• Task prompt: Keep the wording of each record exactly the same when you repeat it, and leave out pictures.

• Materials provided:
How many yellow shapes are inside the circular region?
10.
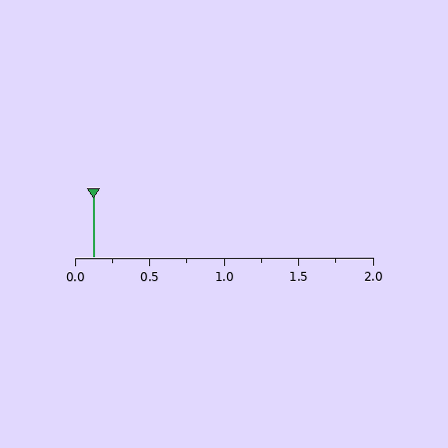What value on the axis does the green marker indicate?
The marker indicates approximately 0.12.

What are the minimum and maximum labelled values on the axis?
The axis runs from 0.0 to 2.0.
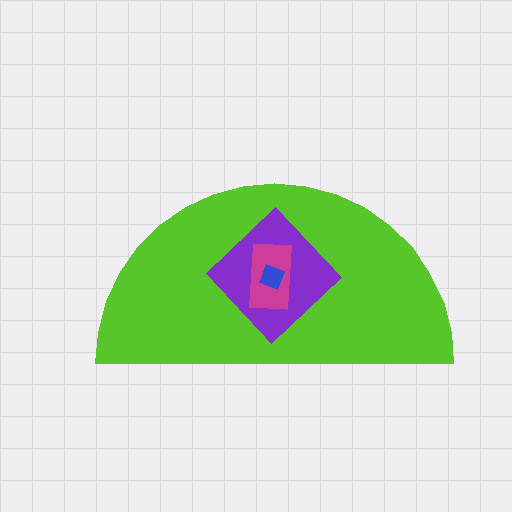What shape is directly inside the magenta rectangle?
The blue diamond.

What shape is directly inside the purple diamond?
The magenta rectangle.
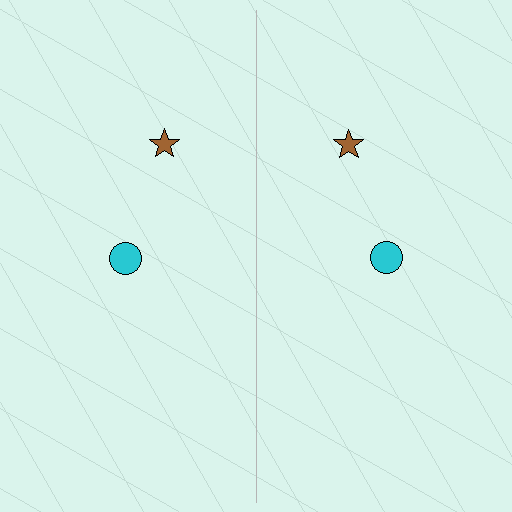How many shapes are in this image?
There are 4 shapes in this image.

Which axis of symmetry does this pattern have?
The pattern has a vertical axis of symmetry running through the center of the image.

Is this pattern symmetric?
Yes, this pattern has bilateral (reflection) symmetry.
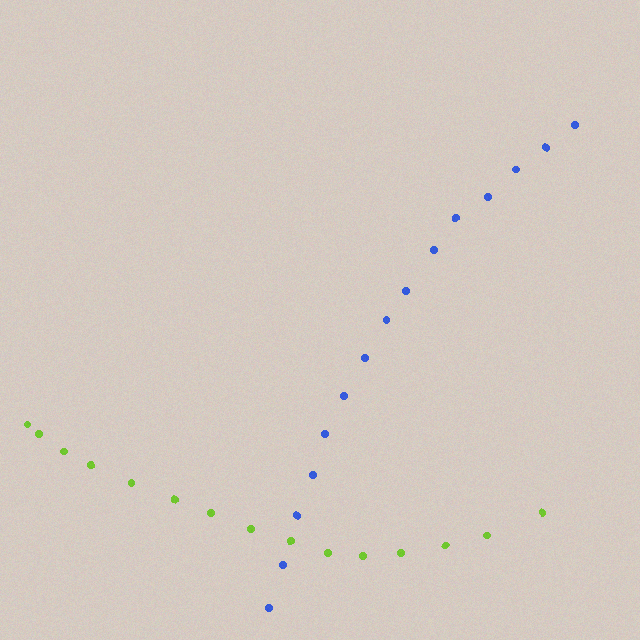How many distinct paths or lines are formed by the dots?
There are 2 distinct paths.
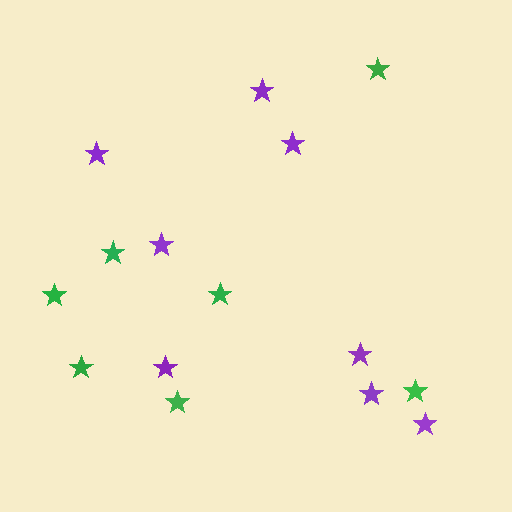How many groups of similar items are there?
There are 2 groups: one group of green stars (7) and one group of purple stars (8).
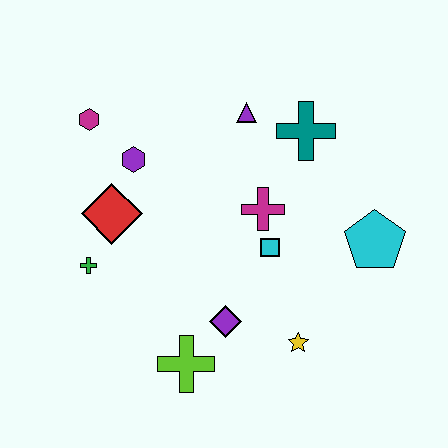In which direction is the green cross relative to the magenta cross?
The green cross is to the left of the magenta cross.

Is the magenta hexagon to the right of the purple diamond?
No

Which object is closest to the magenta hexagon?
The purple hexagon is closest to the magenta hexagon.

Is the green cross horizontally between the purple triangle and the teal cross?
No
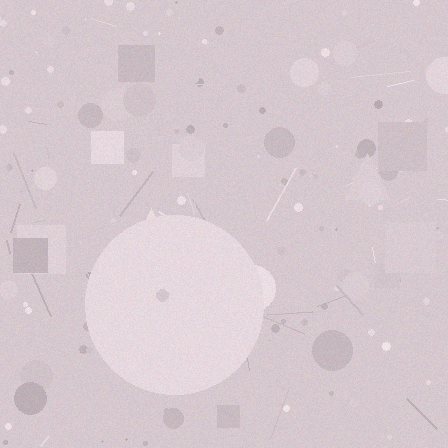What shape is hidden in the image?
A circle is hidden in the image.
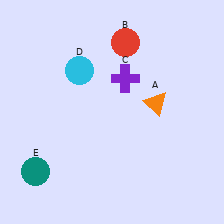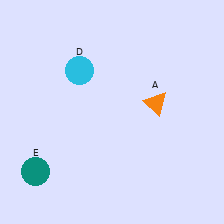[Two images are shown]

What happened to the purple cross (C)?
The purple cross (C) was removed in Image 2. It was in the top-right area of Image 1.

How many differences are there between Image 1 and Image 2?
There are 2 differences between the two images.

• Task answer:
How many yellow shapes are inside the circular region?
10.
What value on the axis does the green marker indicate?
The marker indicates approximately 0.12.

What are the minimum and maximum labelled values on the axis?
The axis runs from 0.0 to 2.0.
What shape is directly inside the magenta rectangle?
The blue diamond.

What shape is directly inside the purple diamond?
The magenta rectangle.
How many shapes are in this image?
There are 4 shapes in this image.

Which axis of symmetry does this pattern have?
The pattern has a vertical axis of symmetry running through the center of the image.

Is this pattern symmetric?
Yes, this pattern has bilateral (reflection) symmetry.
How many distinct paths or lines are formed by the dots?
There are 2 distinct paths.
How many groups of similar items are there?
There are 2 groups: one group of green stars (7) and one group of purple stars (8).
In which direction is the green cross relative to the magenta cross?
The green cross is to the left of the magenta cross.

Is the magenta hexagon to the right of the purple diamond?
No

Which object is closest to the magenta hexagon?
The purple hexagon is closest to the magenta hexagon.

Is the green cross horizontally between the purple triangle and the teal cross?
No
What shape is hidden in the image?
A circle is hidden in the image.
[Two images are shown]

What happened to the purple cross (C)?
The purple cross (C) was removed in Image 2. It was in the top-right area of Image 1.

How many differences are there between Image 1 and Image 2?
There are 2 differences between the two images.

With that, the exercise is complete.